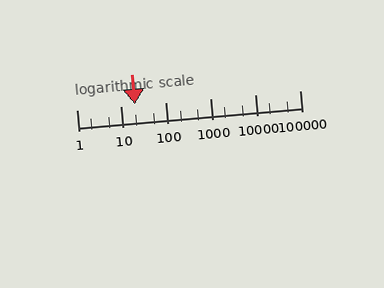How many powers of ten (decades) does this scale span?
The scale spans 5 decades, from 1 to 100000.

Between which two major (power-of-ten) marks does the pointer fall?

==

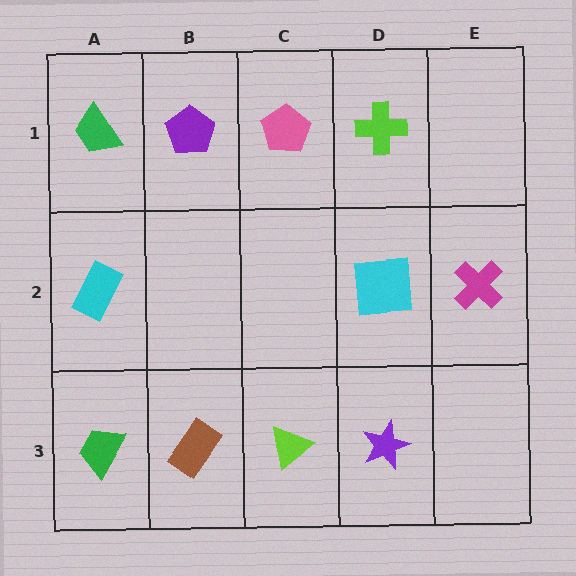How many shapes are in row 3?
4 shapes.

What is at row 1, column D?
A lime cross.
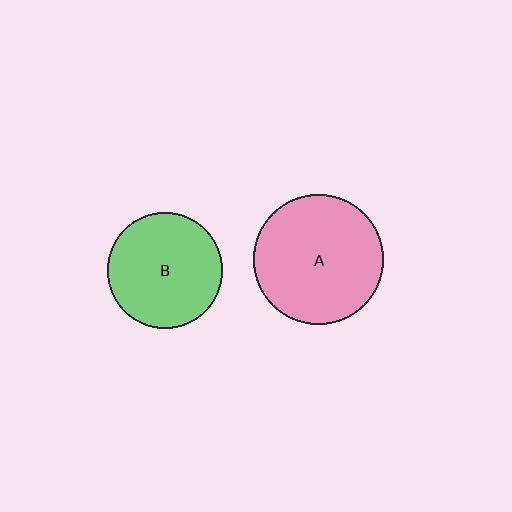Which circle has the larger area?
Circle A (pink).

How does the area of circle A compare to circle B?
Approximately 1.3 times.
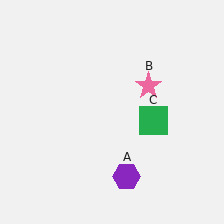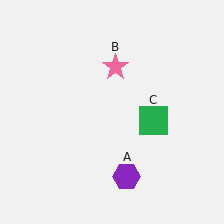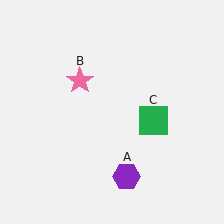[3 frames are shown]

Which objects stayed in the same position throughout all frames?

---

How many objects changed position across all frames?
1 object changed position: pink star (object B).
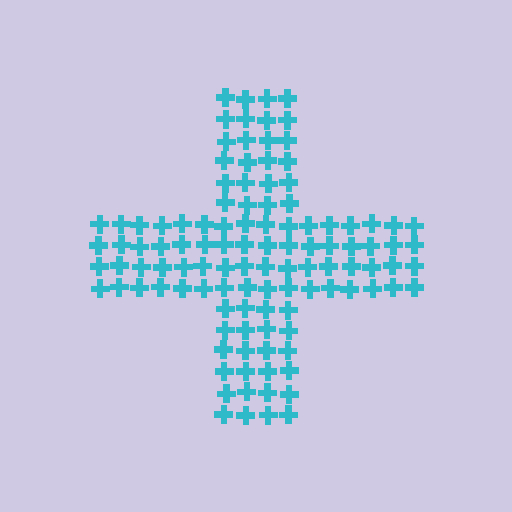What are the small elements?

WHAT YOU ARE ASKED TO DO: Pictures are not part of the copy. Write out only the lines from the one containing "How does the" through the one containing "Which objects stayed", exactly as they stand, both included.

TASK OUTPUT:
How does the area of circle A compare to circle B?
Approximately 1.3 times.
[3 frames are shown]

Which objects stayed in the same position throughout all frames?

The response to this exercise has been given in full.